• RECORD LIST:
^^^^

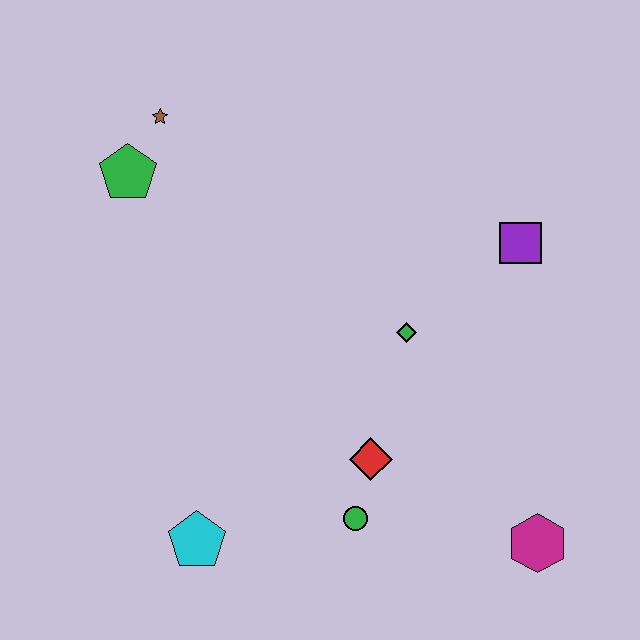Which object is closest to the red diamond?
The green circle is closest to the red diamond.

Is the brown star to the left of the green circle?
Yes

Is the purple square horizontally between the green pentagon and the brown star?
No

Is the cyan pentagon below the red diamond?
Yes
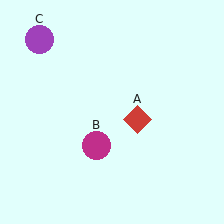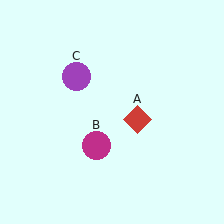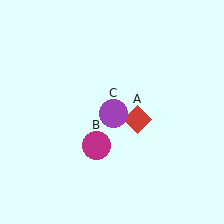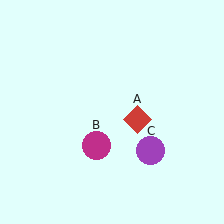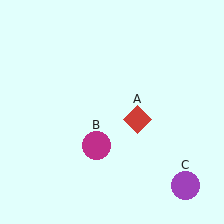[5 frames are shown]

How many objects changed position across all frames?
1 object changed position: purple circle (object C).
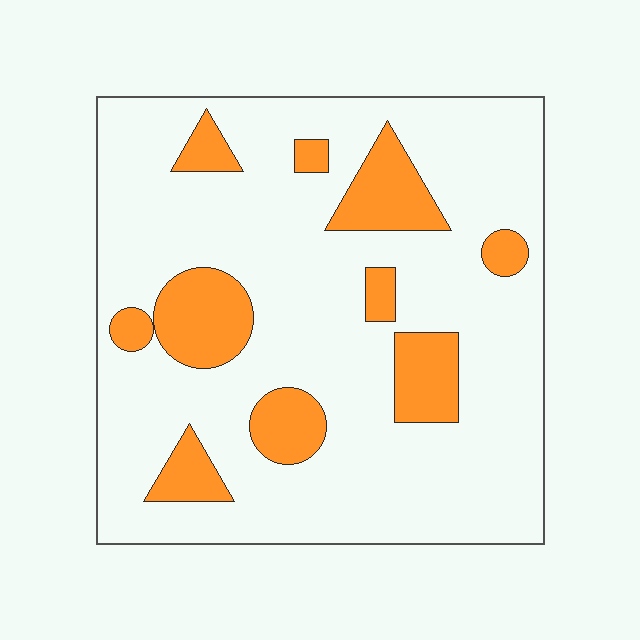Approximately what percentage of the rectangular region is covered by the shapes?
Approximately 20%.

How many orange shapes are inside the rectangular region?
10.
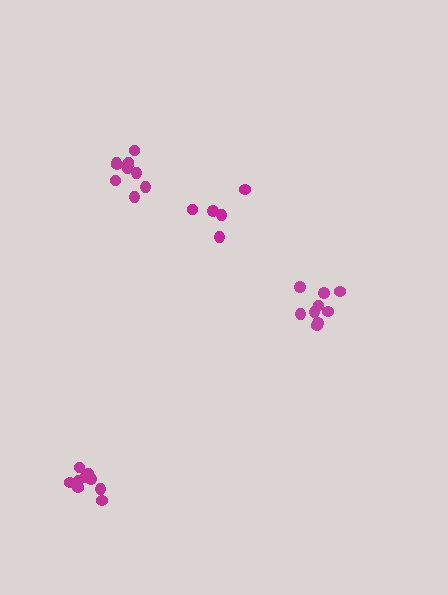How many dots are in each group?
Group 1: 5 dots, Group 2: 9 dots, Group 3: 9 dots, Group 4: 10 dots (33 total).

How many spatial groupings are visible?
There are 4 spatial groupings.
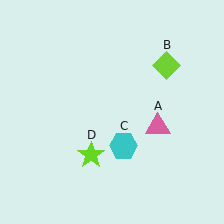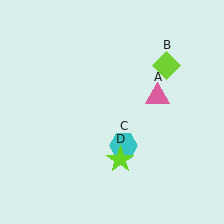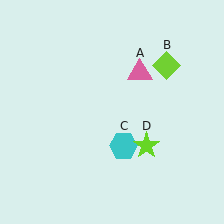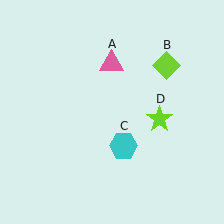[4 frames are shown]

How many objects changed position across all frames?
2 objects changed position: pink triangle (object A), lime star (object D).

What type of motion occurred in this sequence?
The pink triangle (object A), lime star (object D) rotated counterclockwise around the center of the scene.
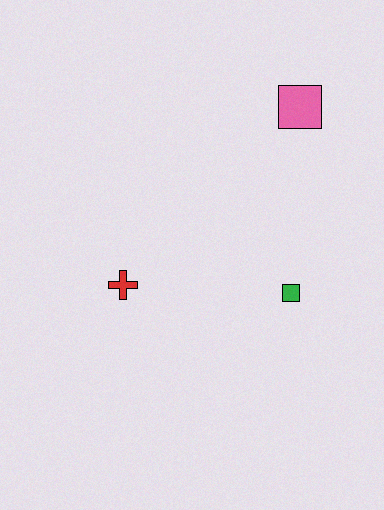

^^^^

• GOAL: Write out all the entries word for word, but skip any images.

• FINAL ANSWER:
Which object is closest to the red diamond?
The green circle is closest to the red diamond.

Is the brown star to the left of the green circle?
Yes

Is the purple square horizontally between the green pentagon and the brown star?
No

Is the cyan pentagon below the red diamond?
Yes
[5 frames are shown]

How many objects changed position across all frames?
1 object changed position: purple circle (object C).
Approximately what percentage of the rectangular region is covered by the shapes?
Approximately 20%.

How many orange shapes are inside the rectangular region?
10.
How many dots are in each group?
Group 1: 5 dots, Group 2: 9 dots, Group 3: 9 dots, Group 4: 10 dots (33 total).

How many spatial groupings are visible?
There are 4 spatial groupings.
[4 frames are shown]

How many objects changed position across all frames?
2 objects changed position: pink triangle (object A), lime star (object D).

What type of motion occurred in this sequence?
The pink triangle (object A), lime star (object D) rotated counterclockwise around the center of the scene.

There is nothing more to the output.